» **Goal of the exercise**
Exactly the lines from the one containing "Which object is closest to the purple square?" through the one containing "Which object is farthest from the pink cross?" are to be returned, please, without any pictures.

» **Extracted material**
□ □ □ □ □ □ □

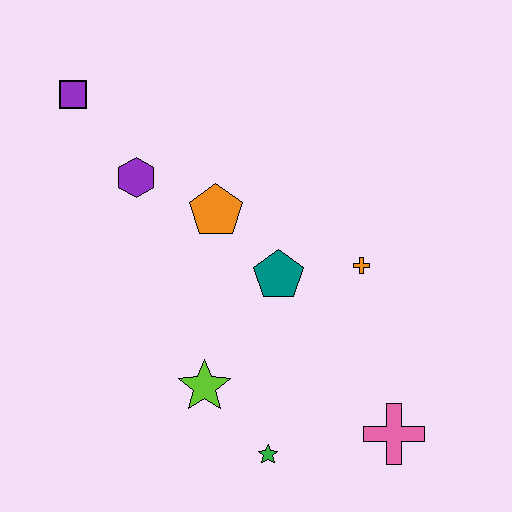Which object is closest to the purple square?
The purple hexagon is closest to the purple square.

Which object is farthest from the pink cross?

□ □ □ □ □ □ □

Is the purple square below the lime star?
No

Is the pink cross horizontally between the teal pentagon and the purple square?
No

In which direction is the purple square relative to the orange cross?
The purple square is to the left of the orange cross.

□ □ □ □ □ □ □

» **Output of the exercise**
Which object is closest to the purple square?
The purple hexagon is closest to the purple square.

Which object is farthest from the pink cross?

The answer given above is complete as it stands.